- **WORK TO COMPLETE**
Starting at the line with "Is this angle acute, right, or obtuse?", copy each line through the last one below exactly as written, without any pictures.

[Basic figure question records]
++++++++
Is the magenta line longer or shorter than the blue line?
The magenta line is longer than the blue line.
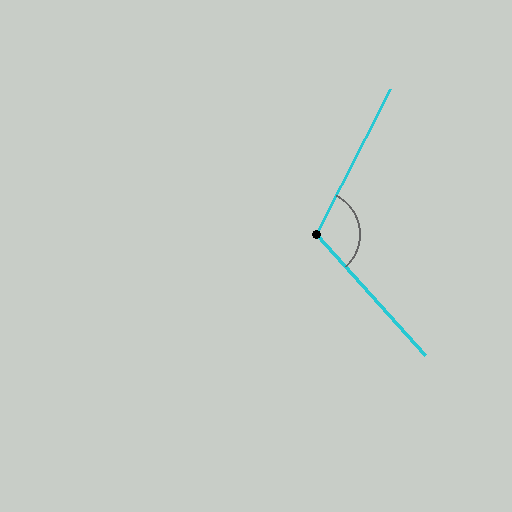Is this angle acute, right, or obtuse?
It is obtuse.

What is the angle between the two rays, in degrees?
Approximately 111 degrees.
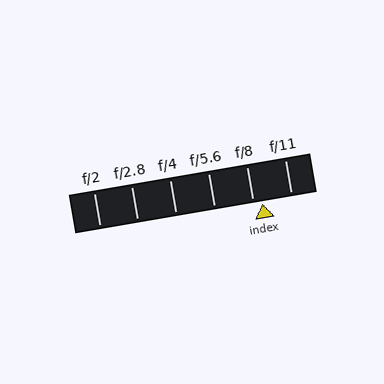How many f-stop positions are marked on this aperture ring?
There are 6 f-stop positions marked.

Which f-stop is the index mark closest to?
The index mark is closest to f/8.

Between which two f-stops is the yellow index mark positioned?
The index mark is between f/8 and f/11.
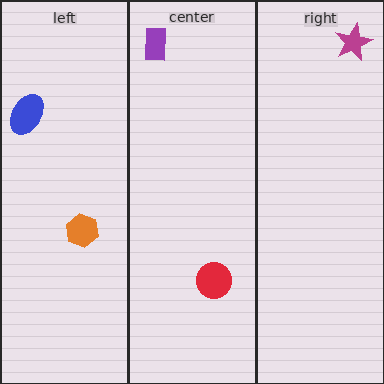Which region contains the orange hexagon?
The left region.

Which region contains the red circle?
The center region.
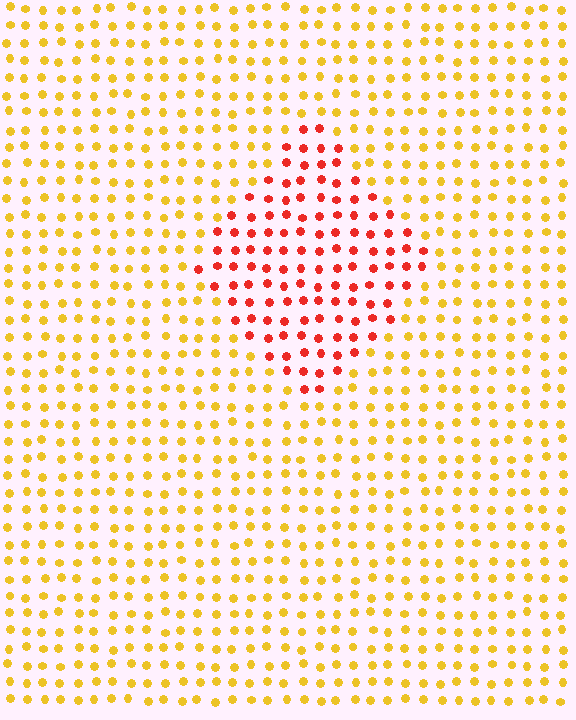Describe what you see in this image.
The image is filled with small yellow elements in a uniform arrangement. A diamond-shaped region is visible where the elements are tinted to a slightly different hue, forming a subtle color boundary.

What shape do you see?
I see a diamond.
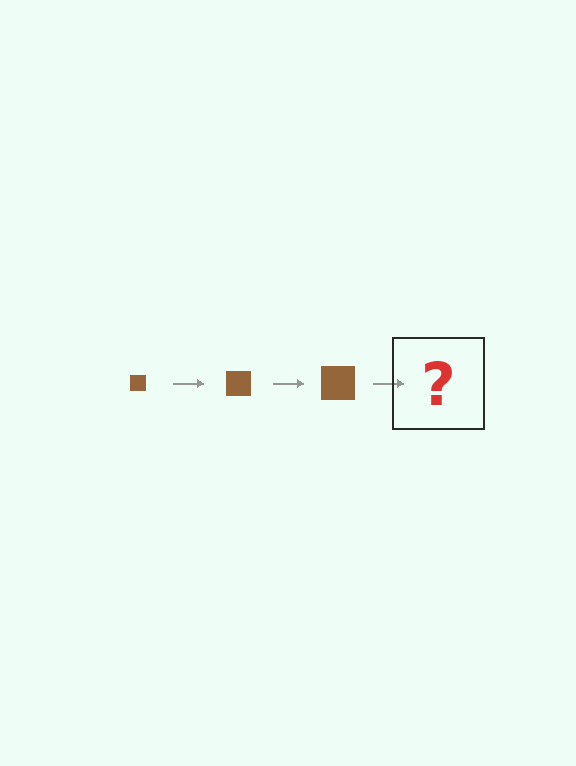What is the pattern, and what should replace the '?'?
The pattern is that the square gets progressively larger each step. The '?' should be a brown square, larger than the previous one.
++++++++
- **RESULT OF THE EXERCISE**
Is this angle acute, right, or obtuse?
It is obtuse.

What is the angle between the two rays, in degrees?
Approximately 111 degrees.
How many f-stop positions are marked on this aperture ring?
There are 6 f-stop positions marked.

Which f-stop is the index mark closest to?
The index mark is closest to f/8.

Between which two f-stops is the yellow index mark positioned?
The index mark is between f/8 and f/11.
Which region contains the orange hexagon?
The left region.

Which region contains the red circle?
The center region.
Describe what you see in this image.
The image is filled with small yellow elements in a uniform arrangement. A diamond-shaped region is visible where the elements are tinted to a slightly different hue, forming a subtle color boundary.

What shape do you see?
I see a diamond.
What is the pattern, and what should replace the '?'?
The pattern is that the square gets progressively larger each step. The '?' should be a brown square, larger than the previous one.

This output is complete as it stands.